Start EXERCISE MATERIALS

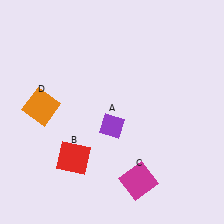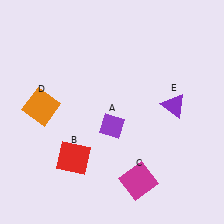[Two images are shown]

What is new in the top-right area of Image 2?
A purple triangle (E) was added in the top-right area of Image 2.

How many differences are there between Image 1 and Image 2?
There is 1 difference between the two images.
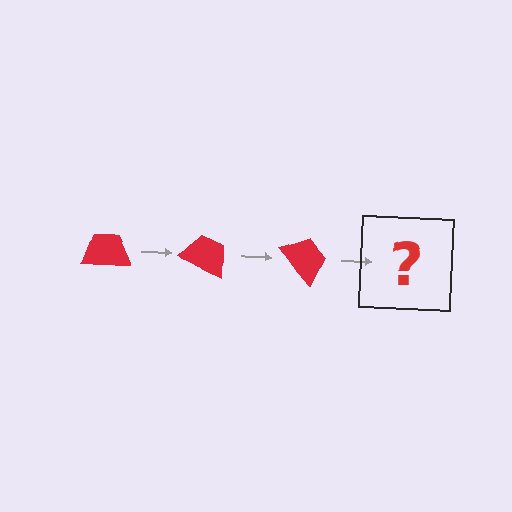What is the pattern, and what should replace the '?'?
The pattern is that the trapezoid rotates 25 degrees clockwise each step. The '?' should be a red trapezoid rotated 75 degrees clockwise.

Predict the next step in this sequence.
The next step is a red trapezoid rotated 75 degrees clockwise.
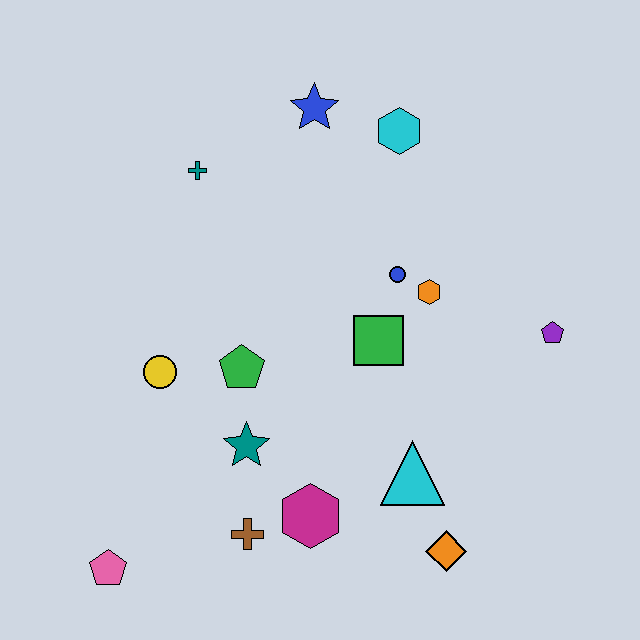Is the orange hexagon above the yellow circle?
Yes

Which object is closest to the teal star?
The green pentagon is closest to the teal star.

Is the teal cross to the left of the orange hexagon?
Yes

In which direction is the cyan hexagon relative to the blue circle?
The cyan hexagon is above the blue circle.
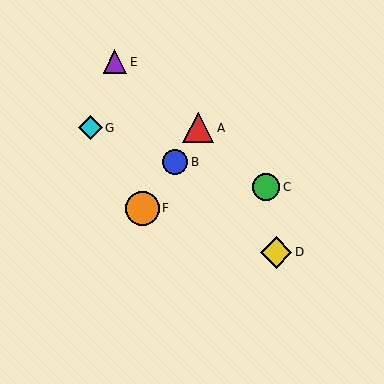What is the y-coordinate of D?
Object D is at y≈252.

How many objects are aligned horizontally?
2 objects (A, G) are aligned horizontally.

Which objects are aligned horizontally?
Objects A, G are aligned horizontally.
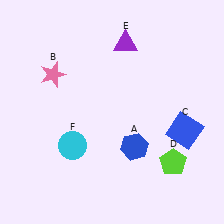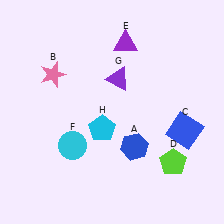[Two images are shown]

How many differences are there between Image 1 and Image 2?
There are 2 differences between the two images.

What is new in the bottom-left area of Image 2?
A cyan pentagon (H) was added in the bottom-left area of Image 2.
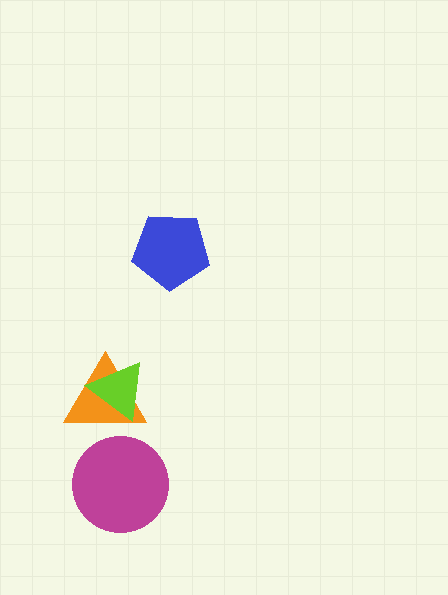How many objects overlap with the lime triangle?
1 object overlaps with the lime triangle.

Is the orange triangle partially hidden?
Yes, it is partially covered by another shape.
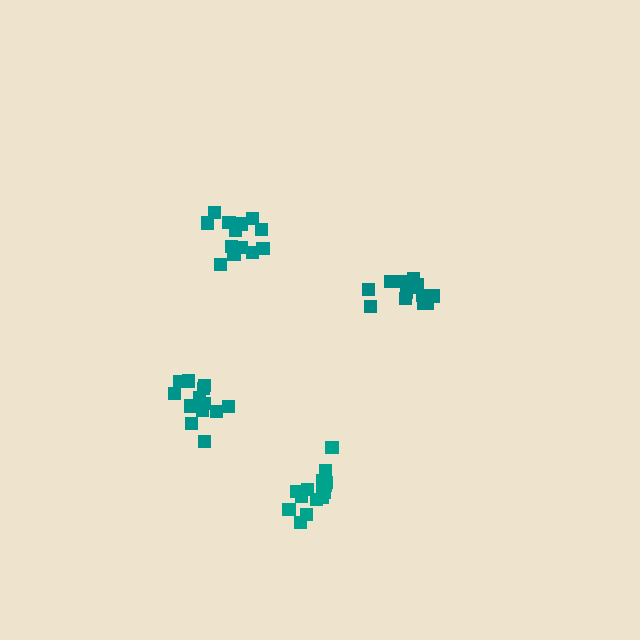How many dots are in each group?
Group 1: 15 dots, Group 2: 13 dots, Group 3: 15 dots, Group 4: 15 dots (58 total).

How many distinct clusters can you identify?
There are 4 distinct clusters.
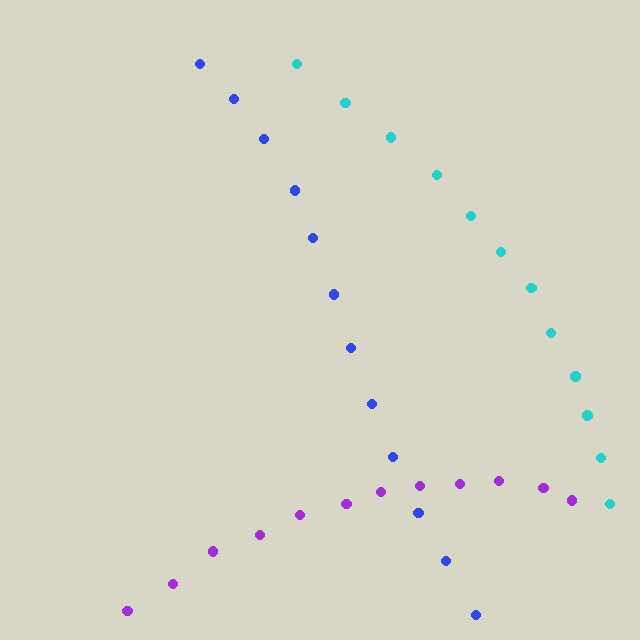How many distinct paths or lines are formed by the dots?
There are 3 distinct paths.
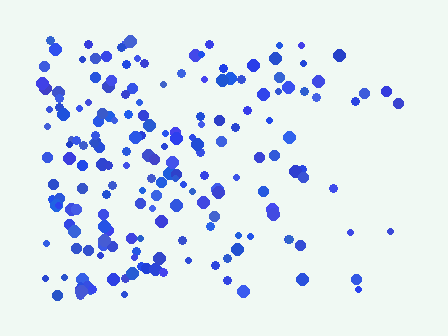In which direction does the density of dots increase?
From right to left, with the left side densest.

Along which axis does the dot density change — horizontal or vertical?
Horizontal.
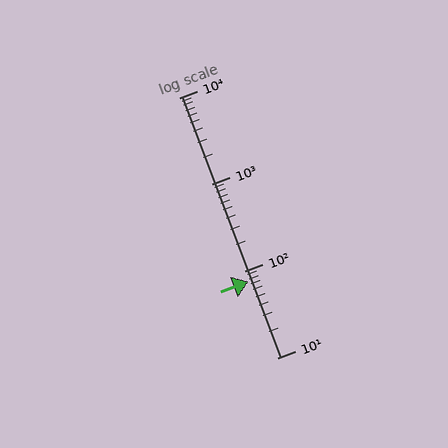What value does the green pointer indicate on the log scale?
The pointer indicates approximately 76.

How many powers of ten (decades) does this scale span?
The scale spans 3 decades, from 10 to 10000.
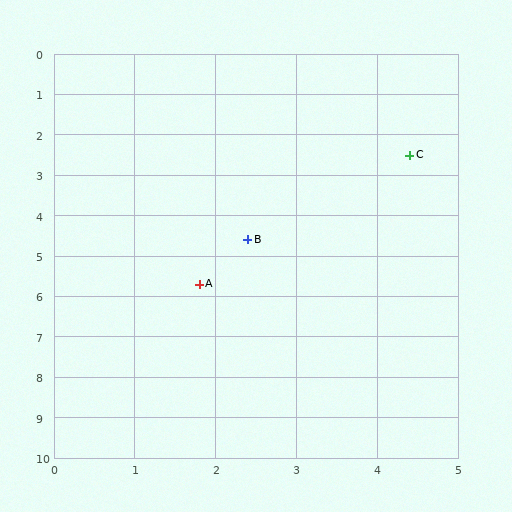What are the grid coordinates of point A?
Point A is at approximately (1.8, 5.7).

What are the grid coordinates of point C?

End EXERCISE MATERIALS
Start EXERCISE MATERIALS

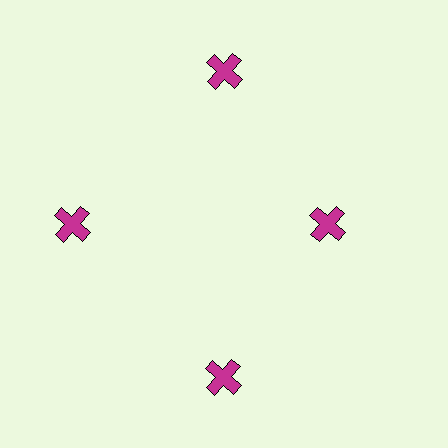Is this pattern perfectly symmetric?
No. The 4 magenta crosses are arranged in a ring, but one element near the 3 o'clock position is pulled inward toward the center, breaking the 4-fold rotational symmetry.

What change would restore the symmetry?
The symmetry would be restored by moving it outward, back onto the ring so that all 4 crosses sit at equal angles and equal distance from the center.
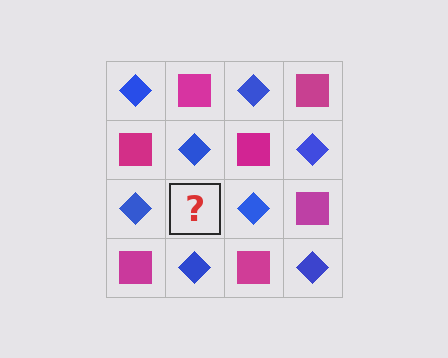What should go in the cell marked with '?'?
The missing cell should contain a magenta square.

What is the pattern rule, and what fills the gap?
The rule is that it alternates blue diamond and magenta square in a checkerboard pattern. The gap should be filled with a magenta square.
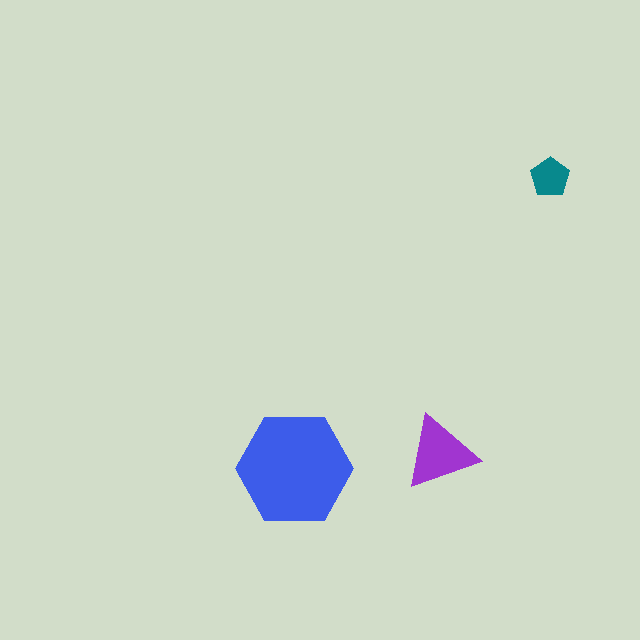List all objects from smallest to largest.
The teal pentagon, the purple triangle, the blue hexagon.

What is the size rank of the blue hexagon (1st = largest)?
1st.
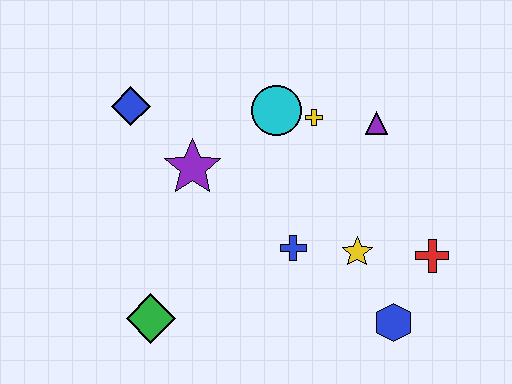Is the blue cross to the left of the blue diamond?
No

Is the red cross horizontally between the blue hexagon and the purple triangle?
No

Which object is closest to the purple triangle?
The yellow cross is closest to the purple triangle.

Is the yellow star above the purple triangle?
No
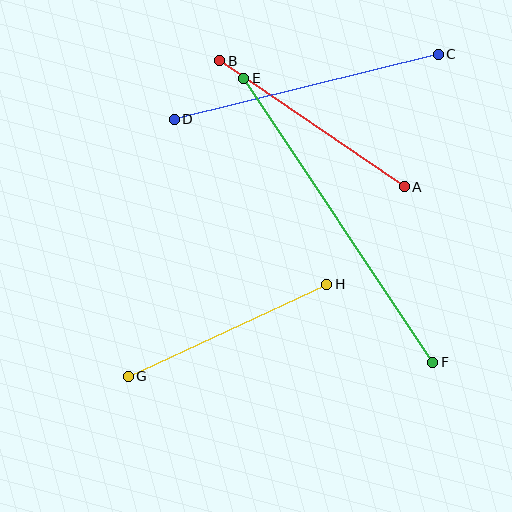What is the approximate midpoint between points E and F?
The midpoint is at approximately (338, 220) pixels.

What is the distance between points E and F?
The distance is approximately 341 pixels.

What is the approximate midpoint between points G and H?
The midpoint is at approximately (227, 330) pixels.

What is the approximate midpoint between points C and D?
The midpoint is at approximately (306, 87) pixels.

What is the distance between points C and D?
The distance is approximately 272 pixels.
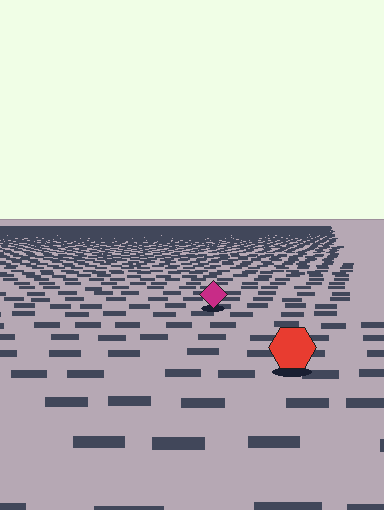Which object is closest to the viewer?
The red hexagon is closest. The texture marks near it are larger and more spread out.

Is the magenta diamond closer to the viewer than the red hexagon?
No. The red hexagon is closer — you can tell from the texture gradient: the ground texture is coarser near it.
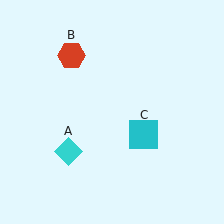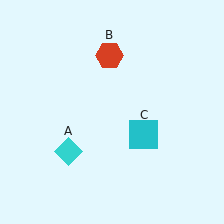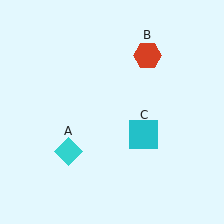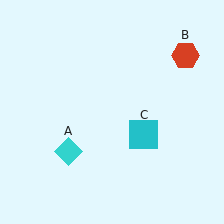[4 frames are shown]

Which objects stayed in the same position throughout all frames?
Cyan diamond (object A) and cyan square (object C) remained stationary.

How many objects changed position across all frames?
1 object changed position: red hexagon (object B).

End EXERCISE MATERIALS
Start EXERCISE MATERIALS

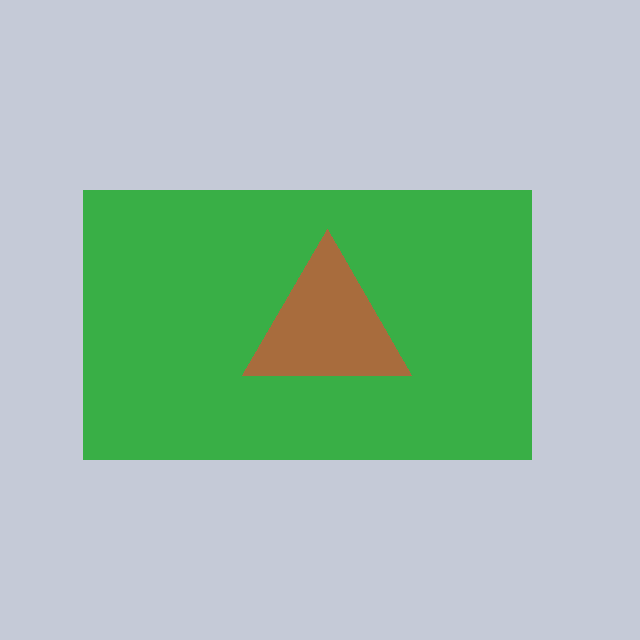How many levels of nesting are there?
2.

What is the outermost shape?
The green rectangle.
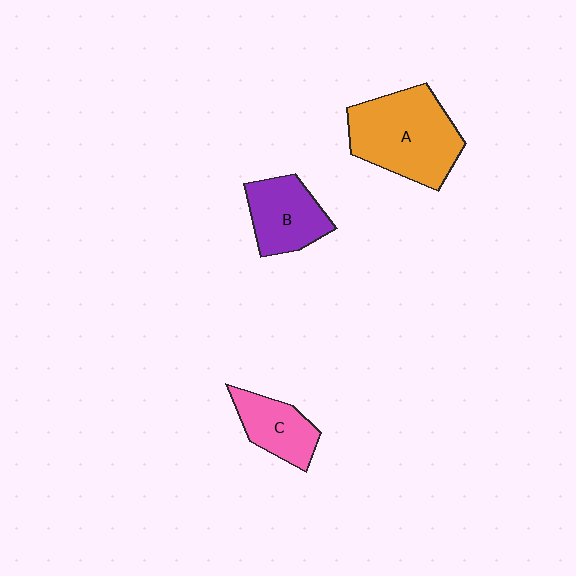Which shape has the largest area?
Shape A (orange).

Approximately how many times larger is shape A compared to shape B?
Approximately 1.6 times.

End EXERCISE MATERIALS

- WORK INSTRUCTIONS -
What's needed is an exact copy of the records above from the line containing "What value does" down to the line containing "What are the grid coordinates of point C?", both included, without any pictures.

- EXERCISE RESULT -
What value does the green pointer indicate on the log scale?
The pointer indicates approximately 76.

How many powers of ten (decades) does this scale span?
The scale spans 3 decades, from 10 to 10000.
What are the grid coordinates of point A?
Point A is at approximately (1.8, 5.7).

What are the grid coordinates of point C?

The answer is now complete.